[RECORDS SUPPLIED start]

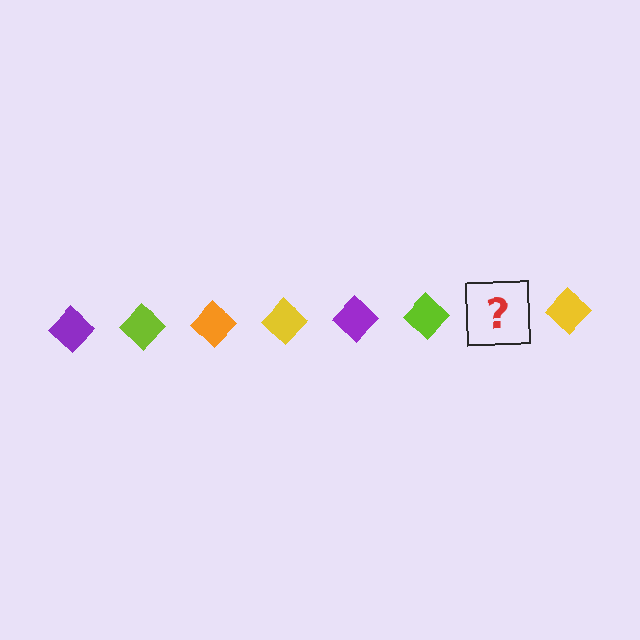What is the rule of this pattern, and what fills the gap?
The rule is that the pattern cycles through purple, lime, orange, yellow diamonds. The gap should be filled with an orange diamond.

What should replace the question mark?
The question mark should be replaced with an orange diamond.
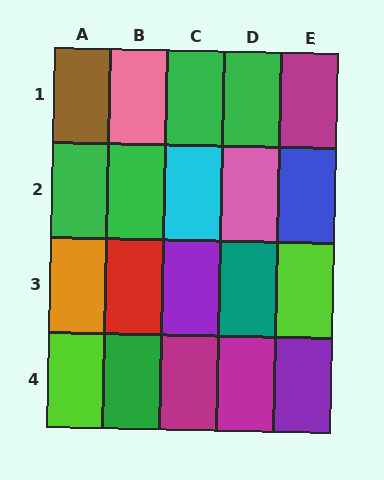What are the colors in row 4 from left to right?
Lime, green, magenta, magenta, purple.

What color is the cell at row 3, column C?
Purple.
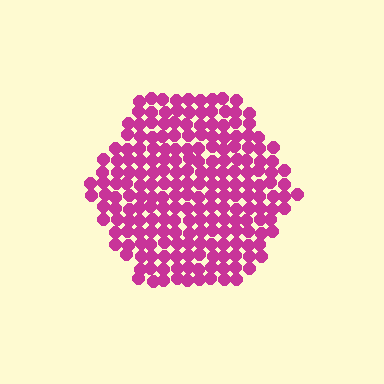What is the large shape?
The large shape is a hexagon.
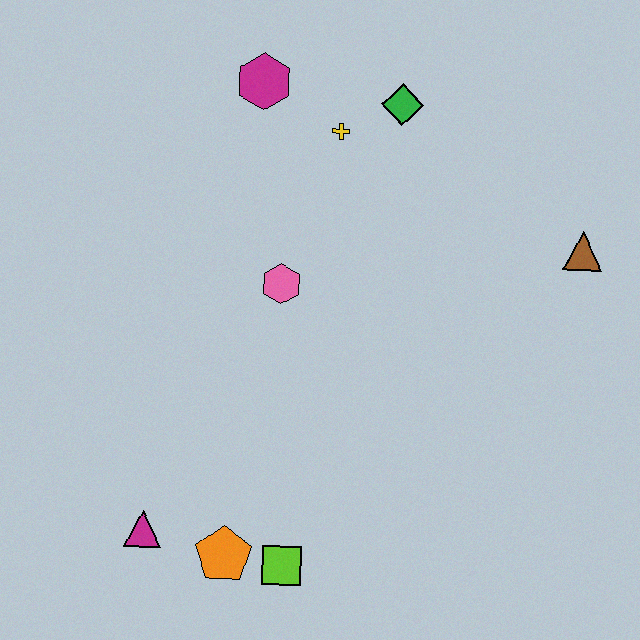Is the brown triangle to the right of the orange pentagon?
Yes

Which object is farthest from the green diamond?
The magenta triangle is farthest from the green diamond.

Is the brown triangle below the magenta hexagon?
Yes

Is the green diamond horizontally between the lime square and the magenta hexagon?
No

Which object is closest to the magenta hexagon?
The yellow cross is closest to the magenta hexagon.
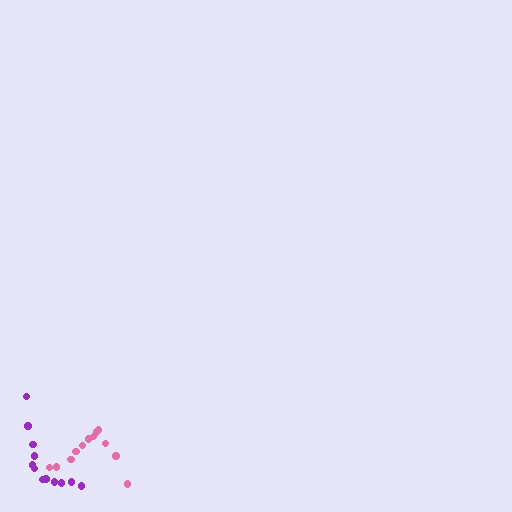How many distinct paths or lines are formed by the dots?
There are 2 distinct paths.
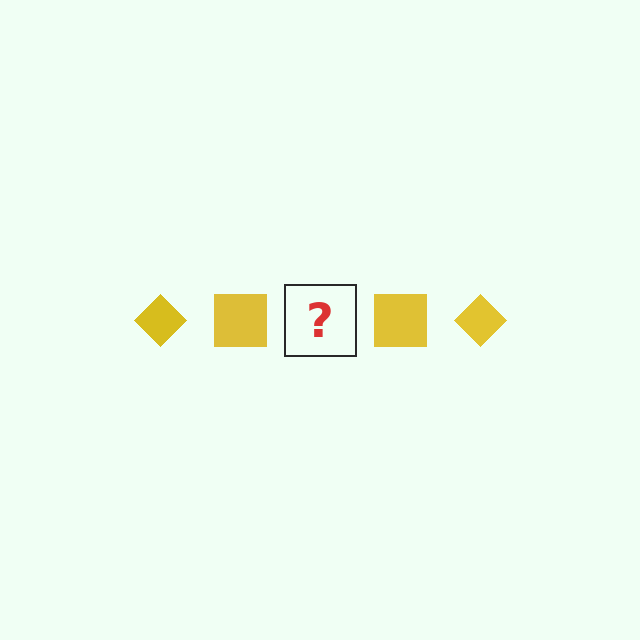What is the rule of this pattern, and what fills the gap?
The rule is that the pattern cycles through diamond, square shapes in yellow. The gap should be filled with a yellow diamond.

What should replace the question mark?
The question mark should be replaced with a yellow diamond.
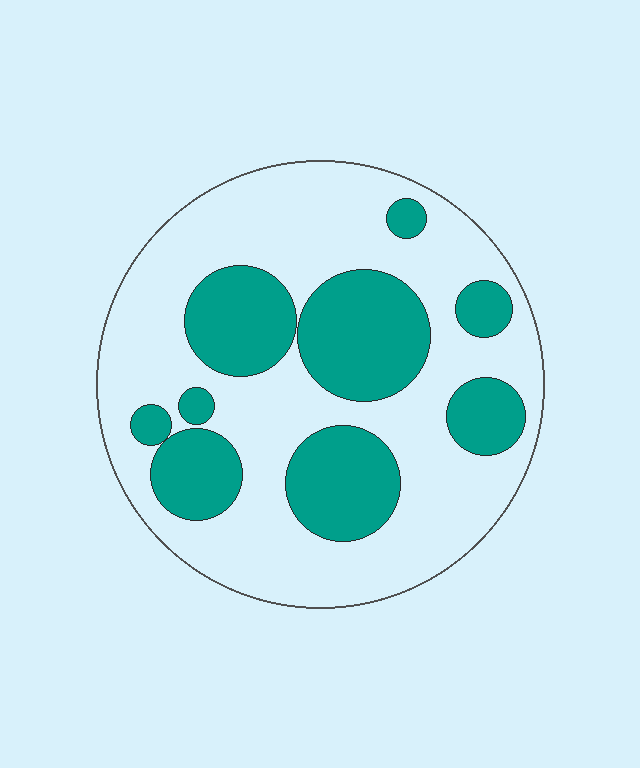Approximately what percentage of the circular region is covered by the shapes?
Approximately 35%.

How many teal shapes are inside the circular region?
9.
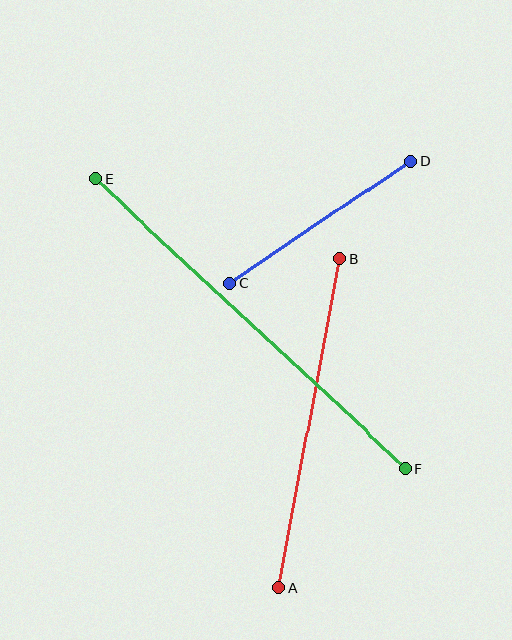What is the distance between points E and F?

[RECORDS SUPPLIED end]
[RECORDS SUPPLIED start]

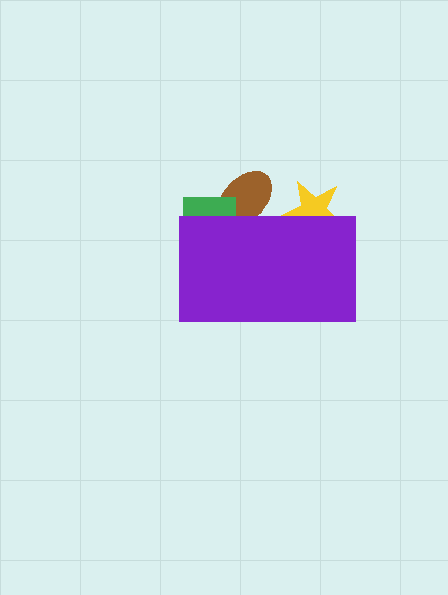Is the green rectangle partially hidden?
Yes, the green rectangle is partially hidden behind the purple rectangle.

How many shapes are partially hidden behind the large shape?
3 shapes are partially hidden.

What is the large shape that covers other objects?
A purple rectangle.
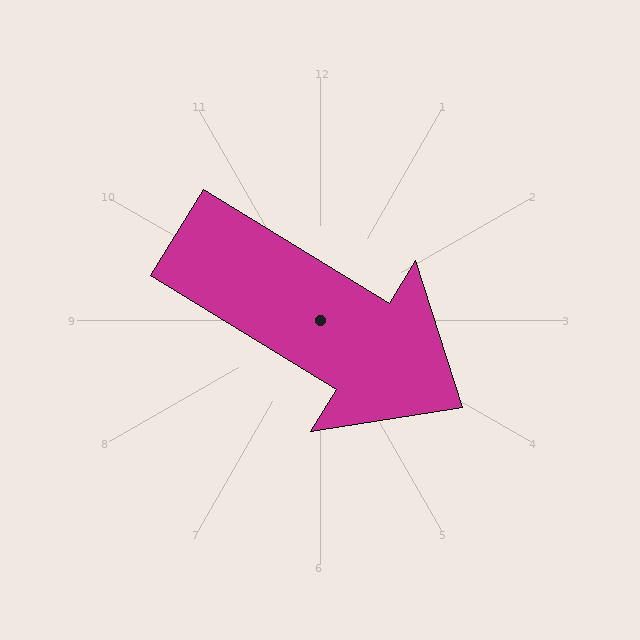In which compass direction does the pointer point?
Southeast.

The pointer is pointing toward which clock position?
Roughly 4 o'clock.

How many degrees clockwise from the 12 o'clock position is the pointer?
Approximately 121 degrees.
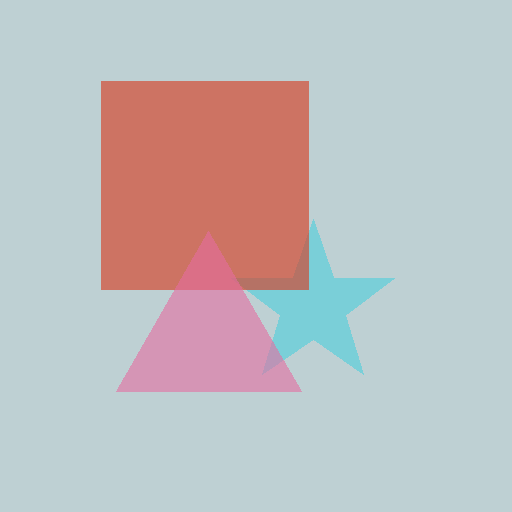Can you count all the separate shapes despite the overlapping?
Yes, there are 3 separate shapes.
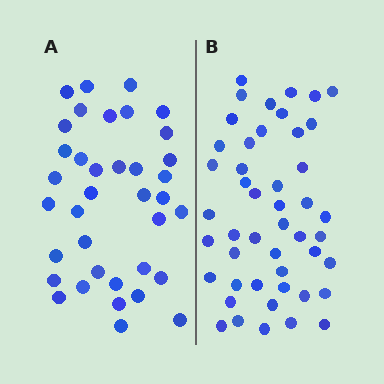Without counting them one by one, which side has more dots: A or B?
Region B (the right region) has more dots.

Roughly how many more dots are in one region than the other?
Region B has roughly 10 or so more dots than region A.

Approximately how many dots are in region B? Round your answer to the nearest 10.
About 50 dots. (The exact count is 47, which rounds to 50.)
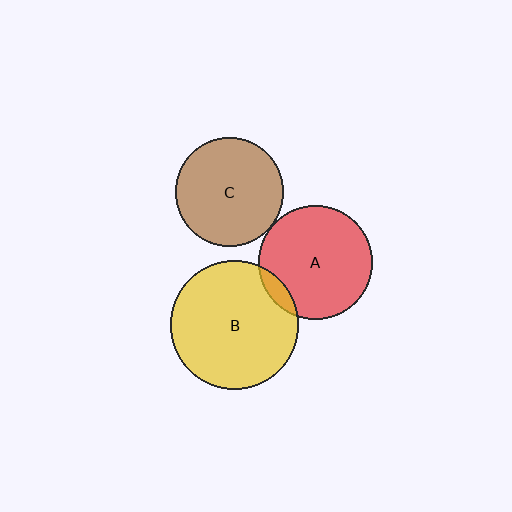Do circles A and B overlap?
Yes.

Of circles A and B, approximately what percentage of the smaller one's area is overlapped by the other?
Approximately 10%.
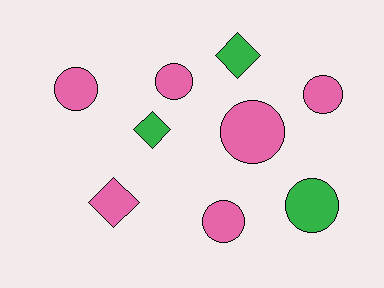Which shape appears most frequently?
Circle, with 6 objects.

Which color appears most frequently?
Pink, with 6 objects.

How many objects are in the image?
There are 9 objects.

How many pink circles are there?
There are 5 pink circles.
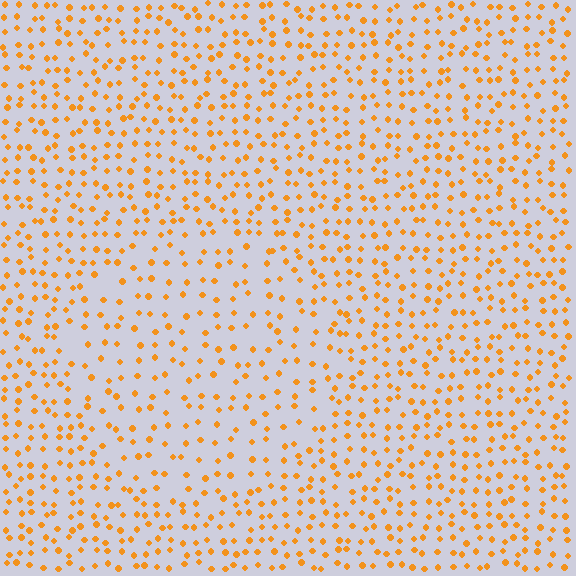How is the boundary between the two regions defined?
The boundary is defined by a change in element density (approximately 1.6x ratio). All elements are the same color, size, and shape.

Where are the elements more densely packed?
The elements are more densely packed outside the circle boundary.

[RECORDS SUPPLIED end]

AIM OF THE EXERCISE. Every line from the one containing "Is the green diamond" to the one containing "What is the distance between points E and F?" should be output exactly, both ends included. Nothing else goes in, and no pictures either.

FINAL RESULT.
Is the green diamond horizontally between the lime square and the magenta hexagon?
No

Which object is closest to the magenta hexagon?
The yellow cross is closest to the magenta hexagon.
How many distinct paths or lines are formed by the dots?
There are 2 distinct paths.
What is the rule of this pattern, and what fills the gap?
The rule is that the pattern cycles through diamond, square shapes in yellow. The gap should be filled with a yellow diamond.

What should replace the question mark?
The question mark should be replaced with a yellow diamond.
Approximately what percentage of the circular region is covered by the shapes?
Approximately 35%.

How many teal shapes are inside the circular region?
9.
What is the distance between points E and F?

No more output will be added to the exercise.